→ The request:
Every entry must be repeated exactly. Exclude all pictures.

→ Extracted records:

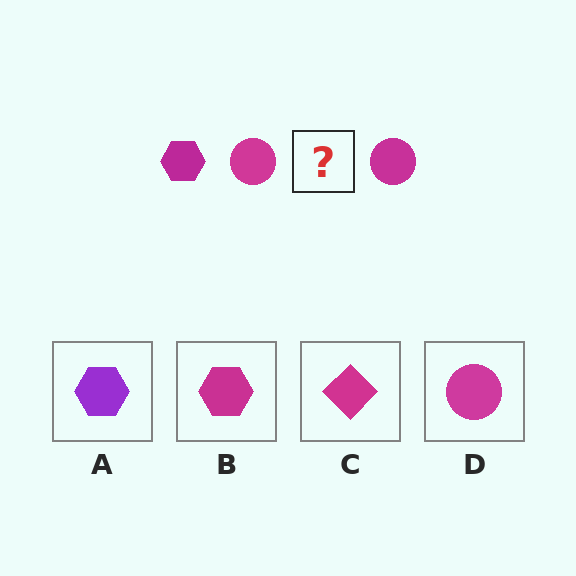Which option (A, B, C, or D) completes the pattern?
B.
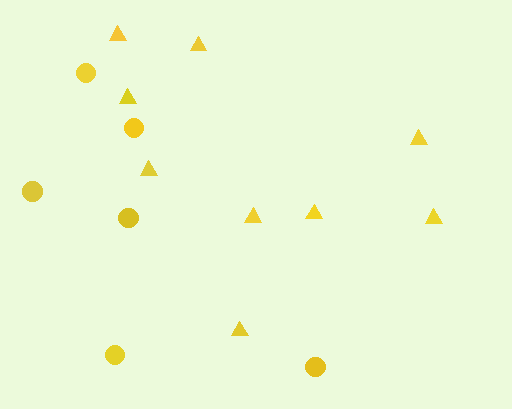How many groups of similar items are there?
There are 2 groups: one group of circles (6) and one group of triangles (9).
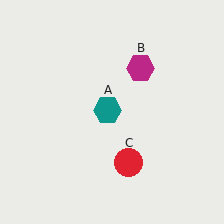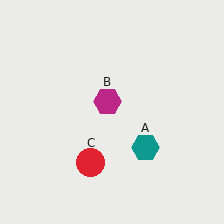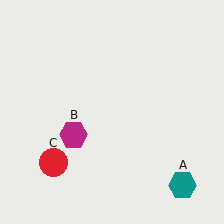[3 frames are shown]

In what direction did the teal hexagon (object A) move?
The teal hexagon (object A) moved down and to the right.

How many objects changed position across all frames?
3 objects changed position: teal hexagon (object A), magenta hexagon (object B), red circle (object C).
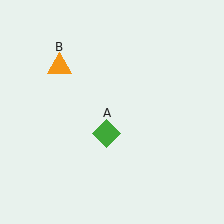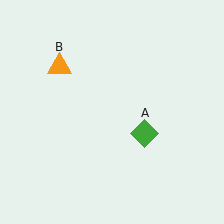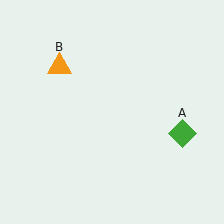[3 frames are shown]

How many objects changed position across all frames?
1 object changed position: green diamond (object A).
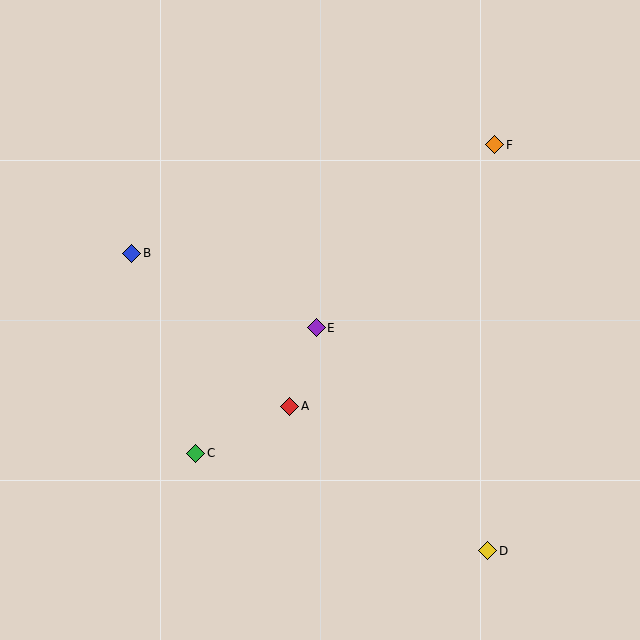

→ Solution for this exercise:
Which option (A, B, C, or D) completes the pattern?
B.
How many groups of similar items are there?
There are 2 groups: one group of circles (6) and one group of triangles (9).
[3 frames are shown]

In what direction did the teal hexagon (object A) move?
The teal hexagon (object A) moved down and to the right.

How many objects changed position across all frames?
3 objects changed position: teal hexagon (object A), magenta hexagon (object B), red circle (object C).
[3 frames are shown]

How many objects changed position across all frames?
1 object changed position: green diamond (object A).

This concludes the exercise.